The request — Give exactly the lines from the one with "Is the orange" through the final line of the listing below, both included, leaving out any pictures.

Information shown —
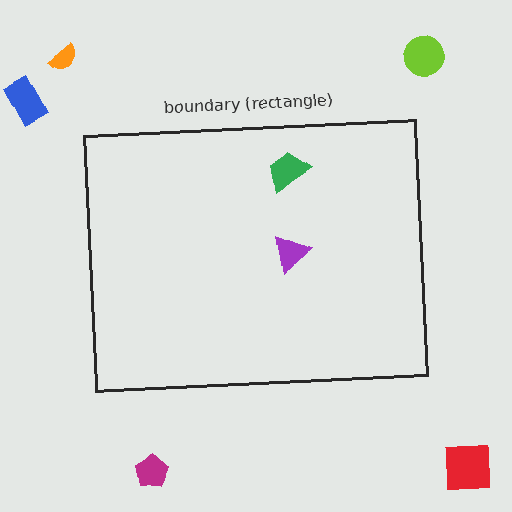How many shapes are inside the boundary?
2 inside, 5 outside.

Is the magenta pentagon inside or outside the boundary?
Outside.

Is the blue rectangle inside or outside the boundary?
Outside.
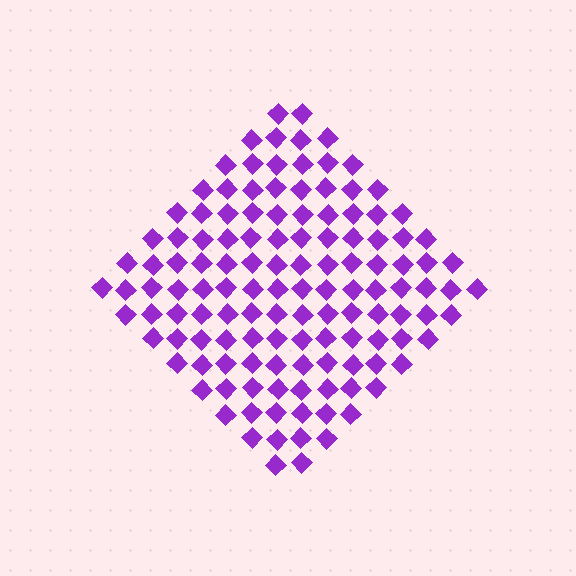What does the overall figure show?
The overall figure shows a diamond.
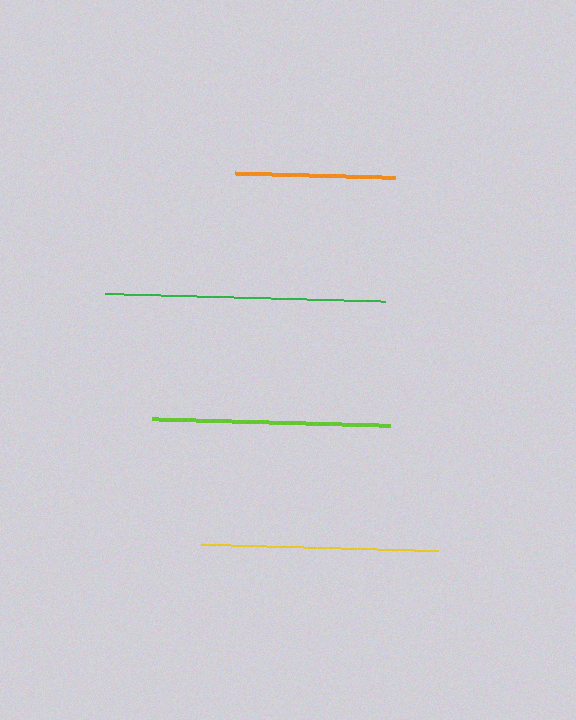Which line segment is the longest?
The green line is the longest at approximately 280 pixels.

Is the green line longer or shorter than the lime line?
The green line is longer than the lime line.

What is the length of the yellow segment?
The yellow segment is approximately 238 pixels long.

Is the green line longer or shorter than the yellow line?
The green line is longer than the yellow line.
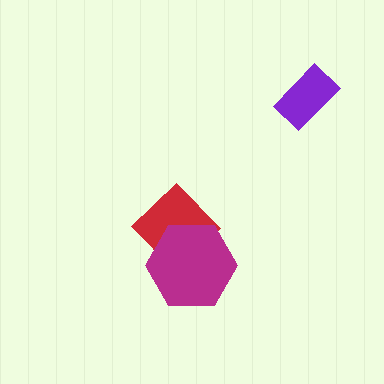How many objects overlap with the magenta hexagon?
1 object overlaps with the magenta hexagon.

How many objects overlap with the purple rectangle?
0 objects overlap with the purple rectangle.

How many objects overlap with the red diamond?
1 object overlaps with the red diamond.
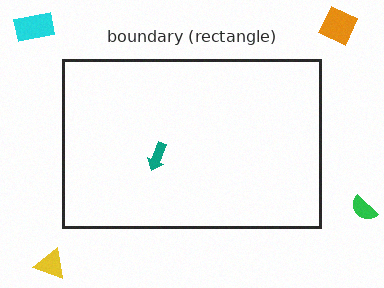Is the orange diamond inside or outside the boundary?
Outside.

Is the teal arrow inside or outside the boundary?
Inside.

Right answer —
Is the orange diamond inside or outside the boundary?
Outside.

Is the teal arrow inside or outside the boundary?
Inside.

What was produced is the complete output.